## WRITTEN TASK
Transcribe the full listing exactly, and drop every picture.

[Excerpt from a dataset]

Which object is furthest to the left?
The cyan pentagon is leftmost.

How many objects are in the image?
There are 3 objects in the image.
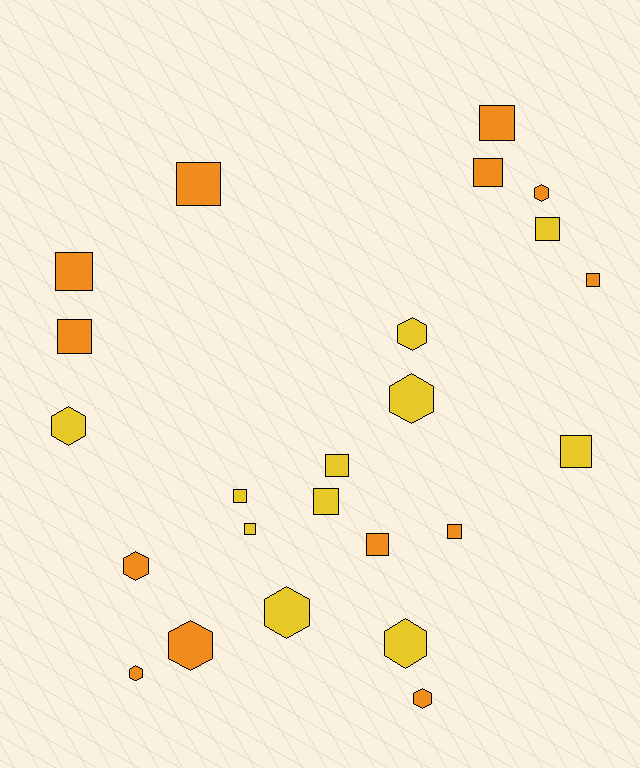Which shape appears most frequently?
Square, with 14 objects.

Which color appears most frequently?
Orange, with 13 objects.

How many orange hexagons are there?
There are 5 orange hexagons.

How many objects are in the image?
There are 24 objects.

## EXPECTED ANSWER
Which object is furthest to the left?
The cyan pentagon is leftmost.

How many objects are in the image?
There are 3 objects in the image.
Which shape appears most frequently?
Square, with 14 objects.

Which color appears most frequently?
Orange, with 13 objects.

How many orange hexagons are there?
There are 5 orange hexagons.

How many objects are in the image?
There are 24 objects.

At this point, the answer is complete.